* DATA FOR THE TASK:
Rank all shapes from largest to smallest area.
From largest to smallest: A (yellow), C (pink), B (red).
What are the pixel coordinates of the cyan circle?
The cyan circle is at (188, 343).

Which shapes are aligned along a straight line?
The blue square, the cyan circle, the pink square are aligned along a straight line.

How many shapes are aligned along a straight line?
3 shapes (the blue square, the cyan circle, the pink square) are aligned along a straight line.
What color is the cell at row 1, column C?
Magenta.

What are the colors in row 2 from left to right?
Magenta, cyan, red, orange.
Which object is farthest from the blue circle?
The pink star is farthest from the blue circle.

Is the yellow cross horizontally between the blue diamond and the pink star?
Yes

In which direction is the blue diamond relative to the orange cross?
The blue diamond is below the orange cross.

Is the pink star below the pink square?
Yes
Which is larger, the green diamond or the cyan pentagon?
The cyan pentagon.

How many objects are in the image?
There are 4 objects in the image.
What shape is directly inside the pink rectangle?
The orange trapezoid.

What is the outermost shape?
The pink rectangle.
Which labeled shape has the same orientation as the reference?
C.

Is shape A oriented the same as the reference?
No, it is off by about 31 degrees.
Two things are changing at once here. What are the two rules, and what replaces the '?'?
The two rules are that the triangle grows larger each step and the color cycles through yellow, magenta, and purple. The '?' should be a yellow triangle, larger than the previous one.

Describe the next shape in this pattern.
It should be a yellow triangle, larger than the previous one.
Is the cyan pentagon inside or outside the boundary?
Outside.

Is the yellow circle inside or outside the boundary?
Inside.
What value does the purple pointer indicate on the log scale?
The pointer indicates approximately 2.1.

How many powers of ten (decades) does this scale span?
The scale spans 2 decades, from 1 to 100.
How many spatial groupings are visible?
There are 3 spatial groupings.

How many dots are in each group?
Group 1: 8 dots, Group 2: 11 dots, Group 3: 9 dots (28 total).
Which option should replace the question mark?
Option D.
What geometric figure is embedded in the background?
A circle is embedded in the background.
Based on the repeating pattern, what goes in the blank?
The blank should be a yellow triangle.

* TO DO:
Reproduce exactly the line containing "Two things are" and every line after it through the end of the records above, and nothing else.

* TASK RESULT:
Two things are changing at once here. What are the two rules, and what replaces the '?'?
The two rules are that the triangle grows larger each step and the color cycles through yellow, magenta, and purple. The '?' should be a yellow triangle, larger than the previous one.

Describe the next shape in this pattern.
It should be a yellow triangle, larger than the previous one.
Is the cyan pentagon inside or outside the boundary?
Outside.

Is the yellow circle inside or outside the boundary?
Inside.
What value does the purple pointer indicate on the log scale?
The pointer indicates approximately 2.1.

How many powers of ten (decades) does this scale span?
The scale spans 2 decades, from 1 to 100.
How many spatial groupings are visible?
There are 3 spatial groupings.

How many dots are in each group?
Group 1: 8 dots, Group 2: 11 dots, Group 3: 9 dots (28 total).
Which option should replace the question mark?
Option D.
What geometric figure is embedded in the background?
A circle is embedded in the background.
Based on the repeating pattern, what goes in the blank?
The blank should be a yellow triangle.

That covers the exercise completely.